* begin RECORDS SUPPLIED *

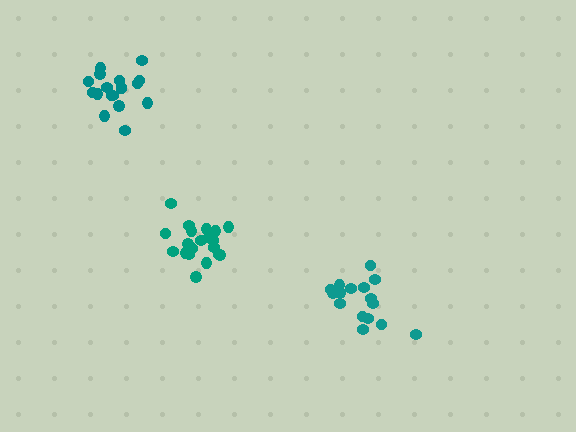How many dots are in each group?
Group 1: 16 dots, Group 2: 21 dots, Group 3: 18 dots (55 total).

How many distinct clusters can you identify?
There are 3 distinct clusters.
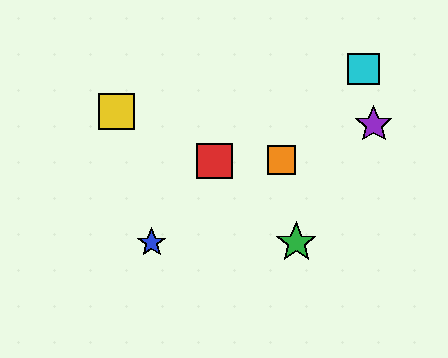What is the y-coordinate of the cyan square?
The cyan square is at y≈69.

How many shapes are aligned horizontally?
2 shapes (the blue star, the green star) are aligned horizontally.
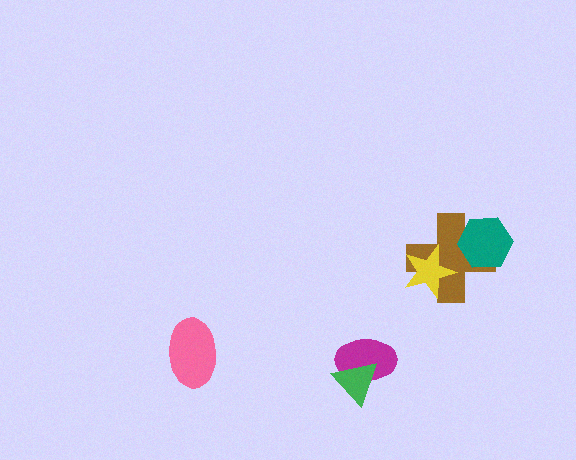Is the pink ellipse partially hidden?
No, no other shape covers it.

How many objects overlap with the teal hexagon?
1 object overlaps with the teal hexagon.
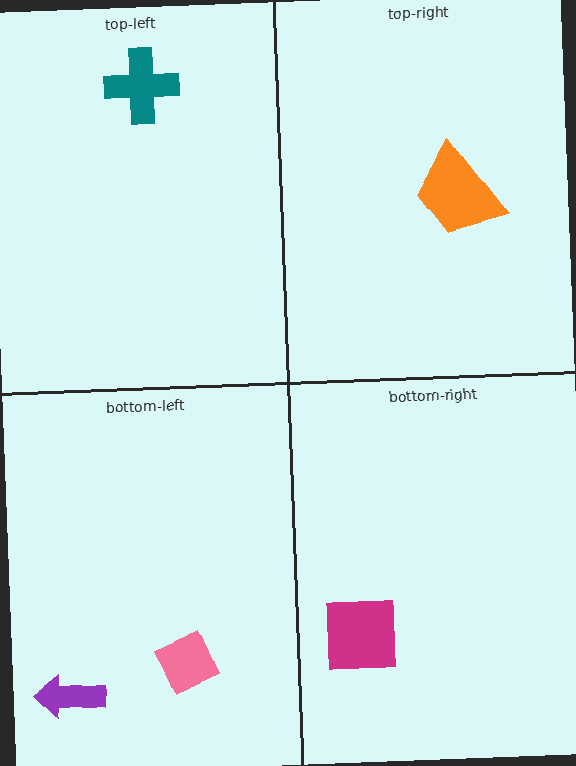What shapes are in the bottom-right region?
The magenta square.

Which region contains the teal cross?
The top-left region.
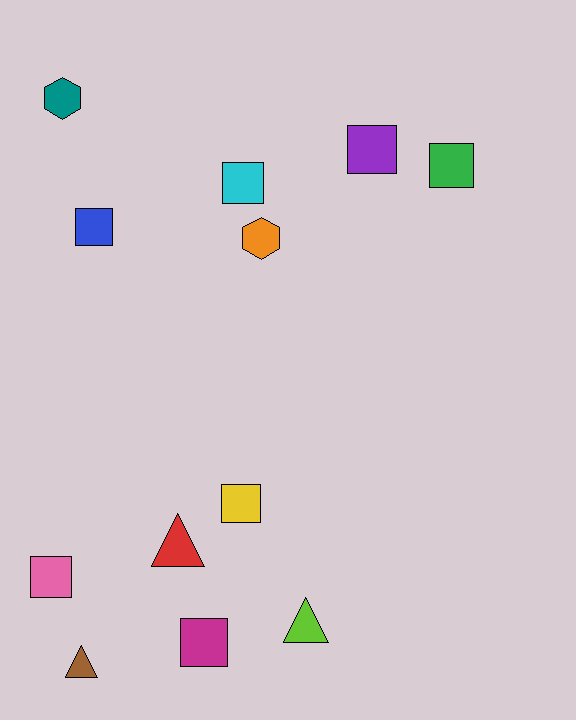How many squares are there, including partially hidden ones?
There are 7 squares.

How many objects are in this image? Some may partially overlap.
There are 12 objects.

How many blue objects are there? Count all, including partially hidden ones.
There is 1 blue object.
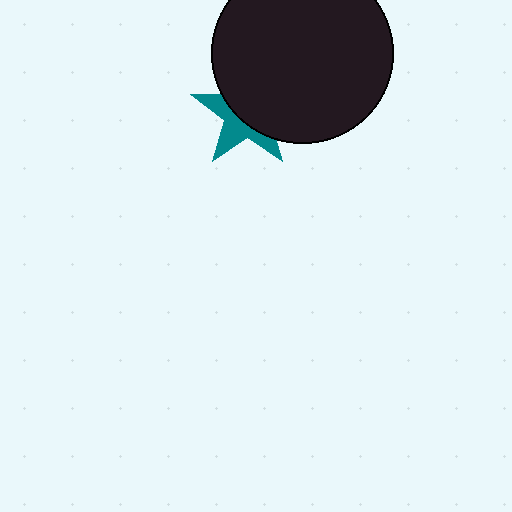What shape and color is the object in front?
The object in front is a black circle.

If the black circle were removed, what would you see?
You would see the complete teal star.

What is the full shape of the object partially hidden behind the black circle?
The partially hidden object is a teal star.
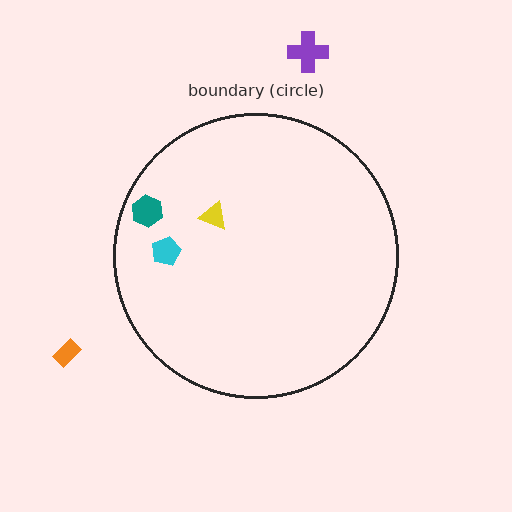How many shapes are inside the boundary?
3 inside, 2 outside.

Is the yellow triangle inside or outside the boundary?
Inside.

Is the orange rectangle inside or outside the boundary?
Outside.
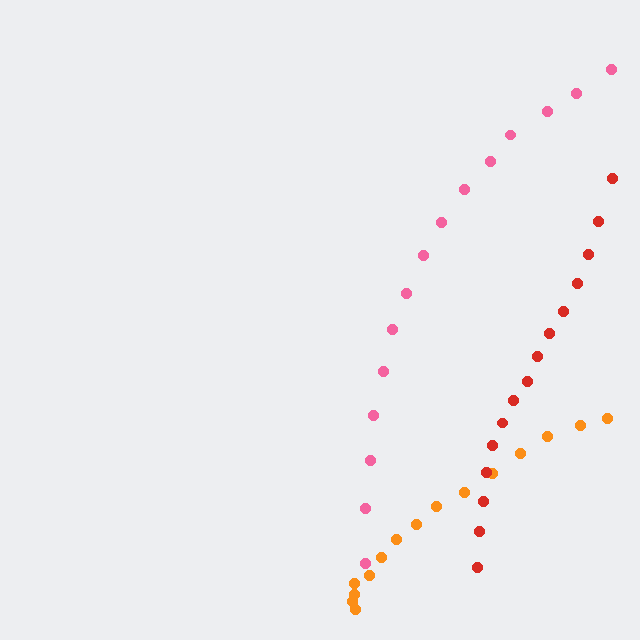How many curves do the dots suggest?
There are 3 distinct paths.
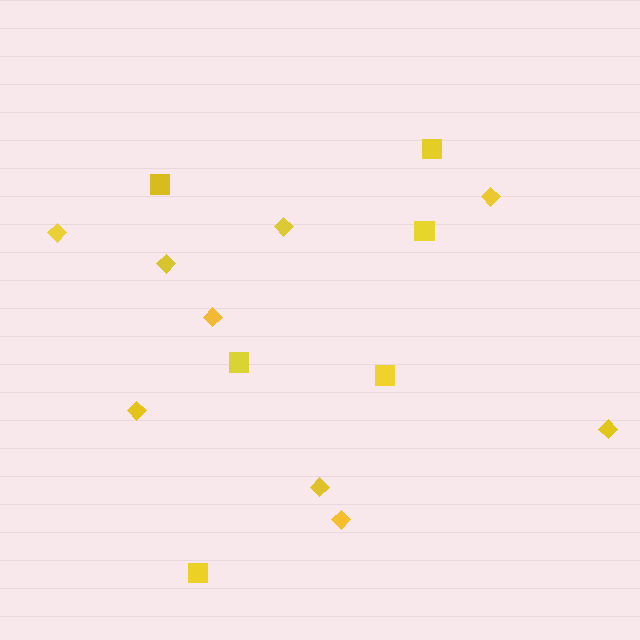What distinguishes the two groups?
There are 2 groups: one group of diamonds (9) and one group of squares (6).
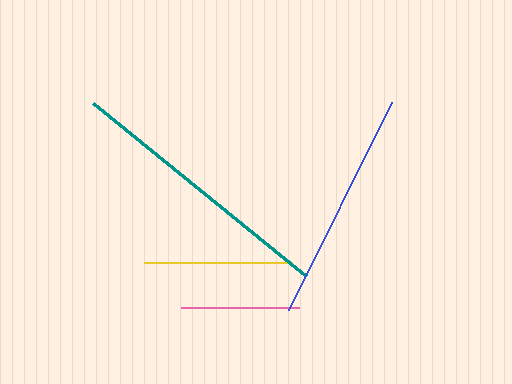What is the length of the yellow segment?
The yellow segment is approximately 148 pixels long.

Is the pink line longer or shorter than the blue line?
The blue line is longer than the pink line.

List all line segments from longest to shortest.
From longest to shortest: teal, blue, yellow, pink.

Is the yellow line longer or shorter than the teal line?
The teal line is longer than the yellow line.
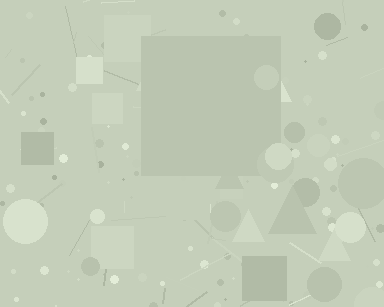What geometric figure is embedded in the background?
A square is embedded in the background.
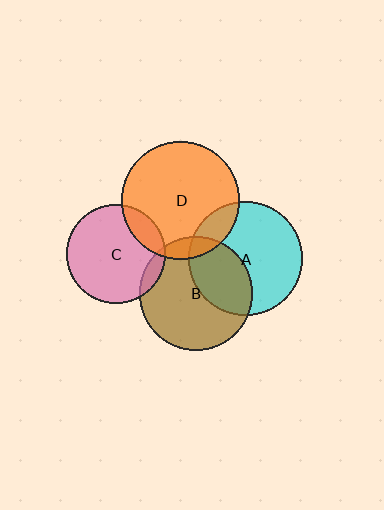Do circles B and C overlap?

* end RECORDS SUPPLIED *

■ **DIRECTIONS**
Omit the pictures and write out the lines above from the one with "How many blue" through the last, unchanged.

■ **EXERCISE OUTPUT**
How many blue objects are there? Count all, including partially hidden ones.
There is 1 blue object.
What shape and color is the object in front?
The object in front is a black circle.

If the black circle were removed, what would you see?
You would see the complete teal star.

What is the full shape of the object partially hidden behind the black circle?
The partially hidden object is a teal star.
How many shapes are inside the boundary?
3 inside, 2 outside.

Is the yellow triangle inside or outside the boundary?
Inside.

Is the orange rectangle inside or outside the boundary?
Outside.
How many curves do the dots suggest?
There are 3 distinct paths.
What distinguishes the two groups?
There are 2 groups: one group of diamonds (9) and one group of squares (6).
What is the length of the yellow segment?
The yellow segment is approximately 148 pixels long.

Is the pink line longer or shorter than the blue line?
The blue line is longer than the pink line.

List all line segments from longest to shortest.
From longest to shortest: teal, blue, yellow, pink.

Is the yellow line longer or shorter than the teal line?
The teal line is longer than the yellow line.
What geometric figure is embedded in the background?
A square is embedded in the background.
Do circles B and C overlap?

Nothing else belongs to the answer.